▸ EXERCISE AIM
Leaving out all images, write out the records that follow exactly.

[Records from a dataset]
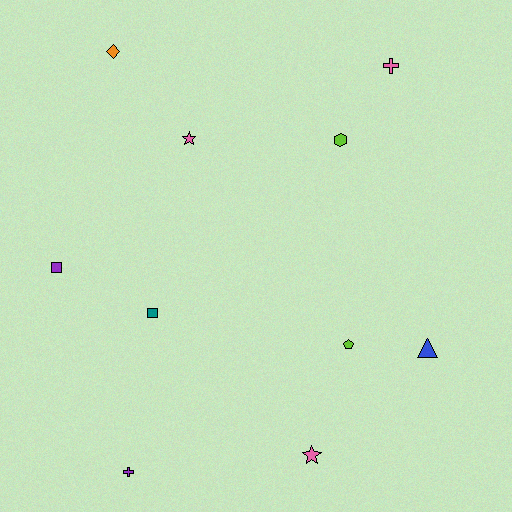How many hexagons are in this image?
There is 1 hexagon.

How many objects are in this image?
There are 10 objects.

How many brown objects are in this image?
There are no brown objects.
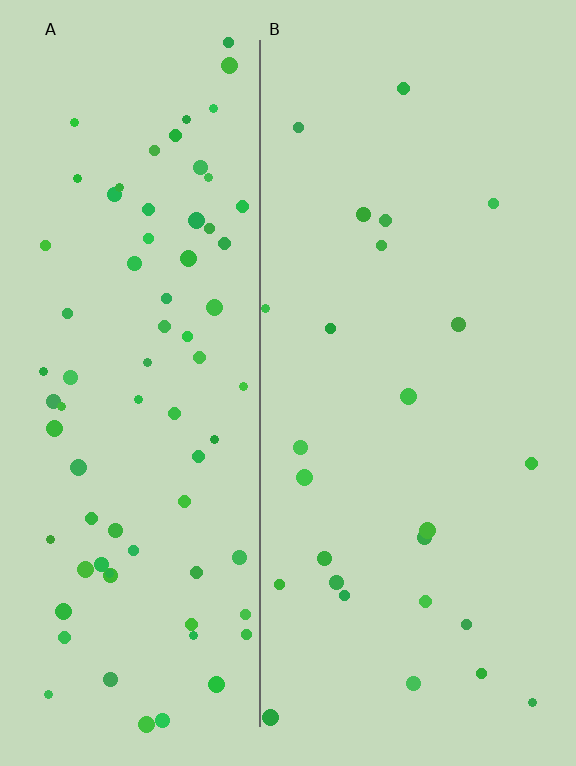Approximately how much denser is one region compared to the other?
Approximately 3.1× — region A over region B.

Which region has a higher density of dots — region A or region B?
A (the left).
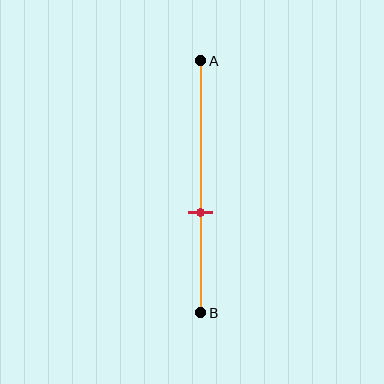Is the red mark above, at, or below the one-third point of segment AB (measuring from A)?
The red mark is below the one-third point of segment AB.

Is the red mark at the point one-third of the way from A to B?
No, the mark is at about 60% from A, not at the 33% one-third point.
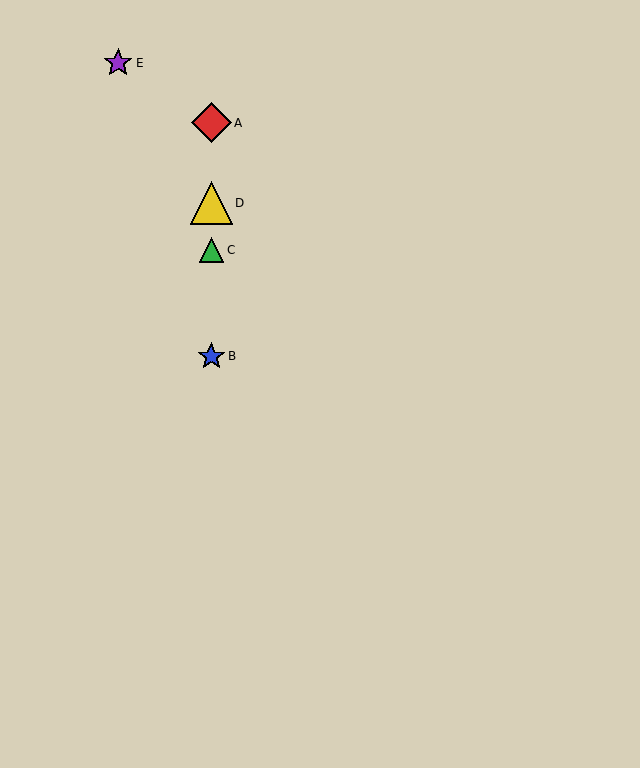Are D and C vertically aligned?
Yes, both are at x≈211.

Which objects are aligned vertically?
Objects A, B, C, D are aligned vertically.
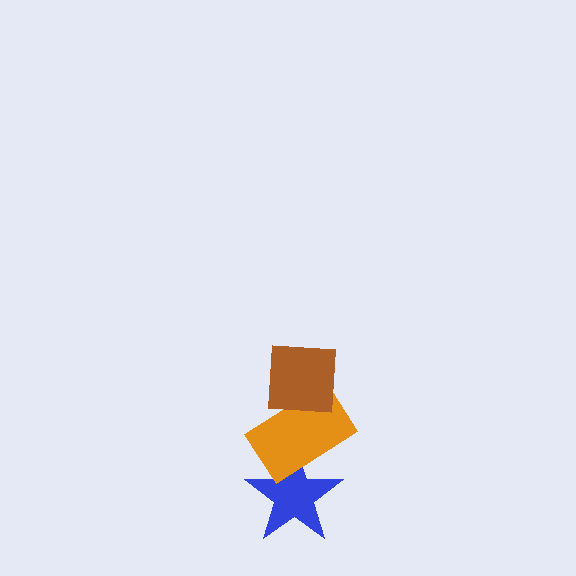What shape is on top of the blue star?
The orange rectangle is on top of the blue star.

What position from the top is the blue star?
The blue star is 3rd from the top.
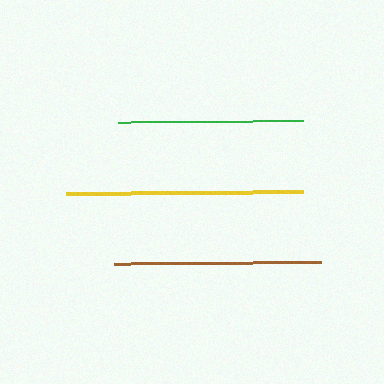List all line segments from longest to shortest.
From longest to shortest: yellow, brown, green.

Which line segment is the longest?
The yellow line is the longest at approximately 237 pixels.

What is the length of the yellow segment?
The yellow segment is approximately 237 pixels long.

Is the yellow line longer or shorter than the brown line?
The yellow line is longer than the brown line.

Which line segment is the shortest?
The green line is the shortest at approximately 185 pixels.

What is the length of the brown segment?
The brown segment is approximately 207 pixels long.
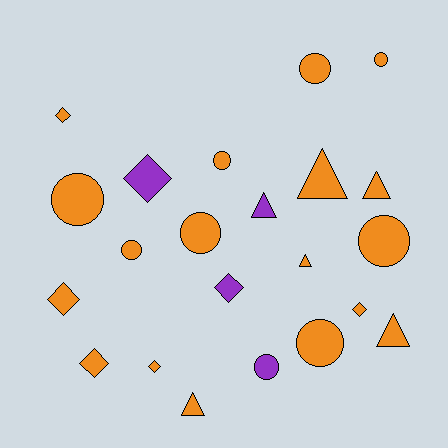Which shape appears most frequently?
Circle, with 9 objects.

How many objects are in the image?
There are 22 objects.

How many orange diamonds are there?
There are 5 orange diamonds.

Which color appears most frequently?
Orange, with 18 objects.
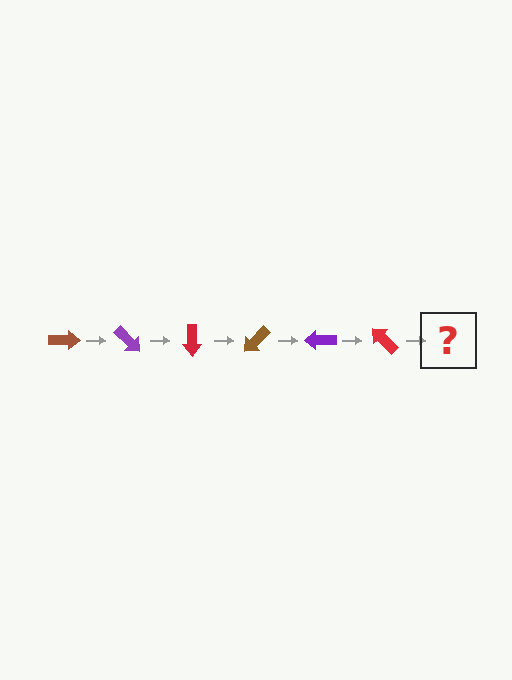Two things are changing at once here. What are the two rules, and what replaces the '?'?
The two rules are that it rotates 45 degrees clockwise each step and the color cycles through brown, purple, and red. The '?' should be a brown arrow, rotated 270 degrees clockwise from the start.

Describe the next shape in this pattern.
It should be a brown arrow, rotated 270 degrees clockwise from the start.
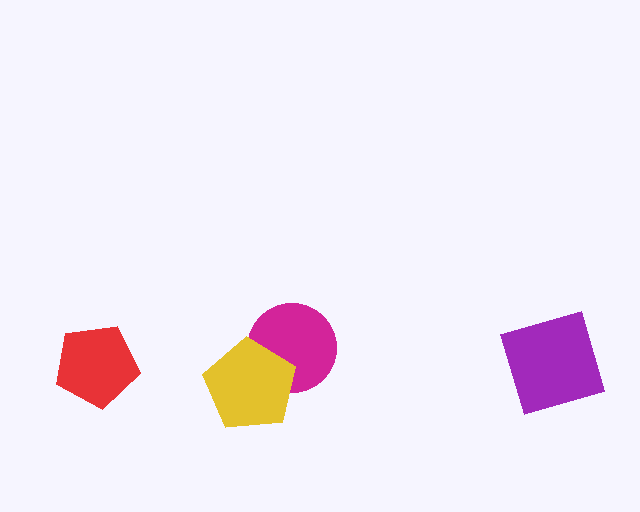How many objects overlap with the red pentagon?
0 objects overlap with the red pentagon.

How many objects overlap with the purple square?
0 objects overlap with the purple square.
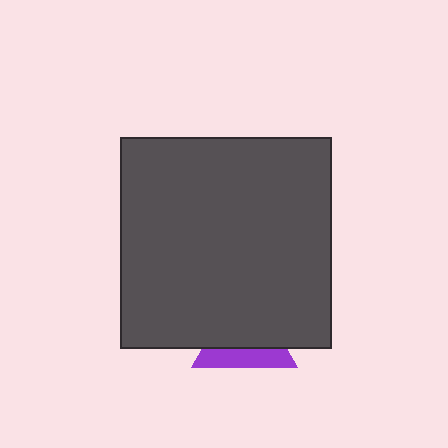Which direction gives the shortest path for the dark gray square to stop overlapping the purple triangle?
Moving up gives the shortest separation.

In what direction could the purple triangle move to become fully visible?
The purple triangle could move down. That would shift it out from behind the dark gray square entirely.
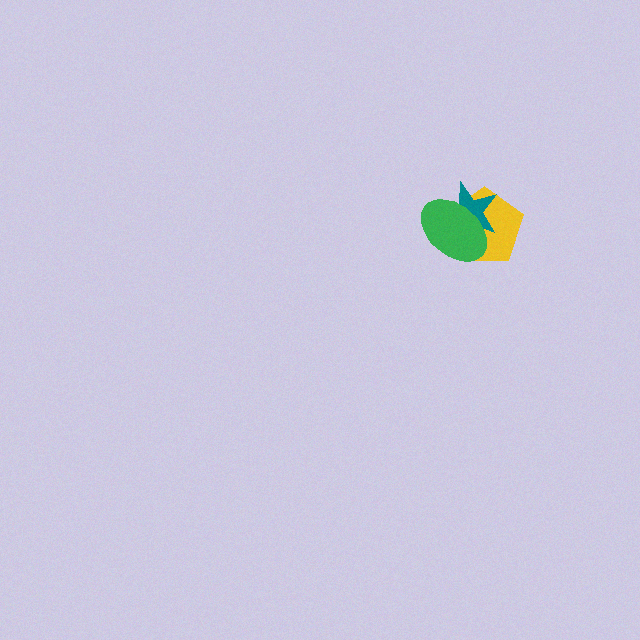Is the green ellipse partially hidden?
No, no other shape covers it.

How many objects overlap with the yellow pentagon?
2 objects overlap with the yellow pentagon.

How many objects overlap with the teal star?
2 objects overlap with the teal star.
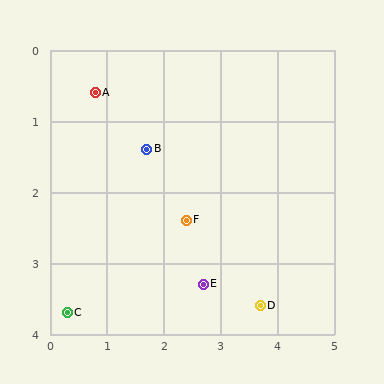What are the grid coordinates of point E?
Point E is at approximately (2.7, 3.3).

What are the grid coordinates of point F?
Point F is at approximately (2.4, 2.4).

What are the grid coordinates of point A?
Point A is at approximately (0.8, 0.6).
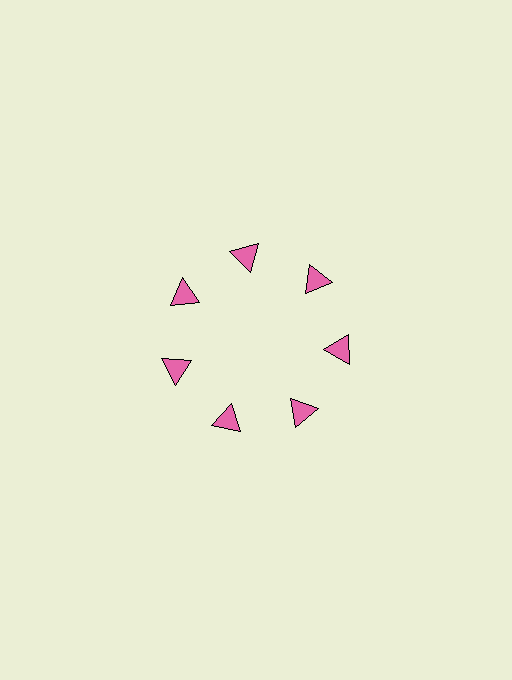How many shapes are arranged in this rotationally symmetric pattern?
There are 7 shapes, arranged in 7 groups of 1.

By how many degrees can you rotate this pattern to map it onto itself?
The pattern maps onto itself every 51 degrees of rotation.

▸ THE RESULT
How many hexagons are in this image?
There is 1 hexagon.

How many objects are in this image?
There are 10 objects.

How many brown objects are in this image?
There are no brown objects.
Approximately how much denser is one region compared to the other?
Approximately 3.1× — region A over region B.

Which region has a higher density of dots — region A or region B?
A (the left).
Is the red mark above, at, or below the one-third point of segment AB (measuring from A)?
The red mark is below the one-third point of segment AB.

Is the red mark at the point one-third of the way from A to B?
No, the mark is at about 60% from A, not at the 33% one-third point.
Are D and C vertically aligned?
Yes, both are at x≈211.

Which objects are aligned vertically?
Objects A, B, C, D are aligned vertically.
What shape is on top of the blue star?
The orange rectangle is on top of the blue star.

What position from the top is the blue star?
The blue star is 3rd from the top.
List all line segments from longest to shortest.
From longest to shortest: yellow, brown, green.

Which line segment is the longest?
The yellow line is the longest at approximately 237 pixels.

What is the length of the yellow segment?
The yellow segment is approximately 237 pixels long.

Is the yellow line longer or shorter than the brown line?
The yellow line is longer than the brown line.

Which line segment is the shortest?
The green line is the shortest at approximately 185 pixels.

What is the length of the brown segment?
The brown segment is approximately 207 pixels long.
Which shape appears most frequently?
Circle, with 9 objects.

How many objects are in the image?
There are 22 objects.

How many orange diamonds are there?
There are 5 orange diamonds.

Which color appears most frequently?
Orange, with 18 objects.
Two things are changing at once here. What are the two rules, and what replaces the '?'?
The two rules are that it rotates 45 degrees clockwise each step and the color cycles through brown, purple, and red. The '?' should be a brown arrow, rotated 270 degrees clockwise from the start.

Describe the next shape in this pattern.
It should be a brown arrow, rotated 270 degrees clockwise from the start.
How many objects overlap with the red pentagon?
0 objects overlap with the red pentagon.

How many objects overlap with the purple square?
0 objects overlap with the purple square.
Which direction gives the shortest path for the dark gray square to stop overlapping the purple triangle?
Moving up gives the shortest separation.

In what direction could the purple triangle move to become fully visible?
The purple triangle could move down. That would shift it out from behind the dark gray square entirely.
Is the green ellipse partially hidden?
No, no other shape covers it.

How many objects overlap with the yellow pentagon?
2 objects overlap with the yellow pentagon.

How many objects overlap with the teal star?
2 objects overlap with the teal star.
What are the grid coordinates of point E?
Point E is at approximately (2.7, 3.3).

What are the grid coordinates of point F?
Point F is at approximately (2.4, 2.4).

What are the grid coordinates of point A?
Point A is at approximately (0.8, 0.6).
How many shapes are arranged in this rotationally symmetric pattern?
There are 7 shapes, arranged in 7 groups of 1.

By how many degrees can you rotate this pattern to map it onto itself?
The pattern maps onto itself every 51 degrees of rotation.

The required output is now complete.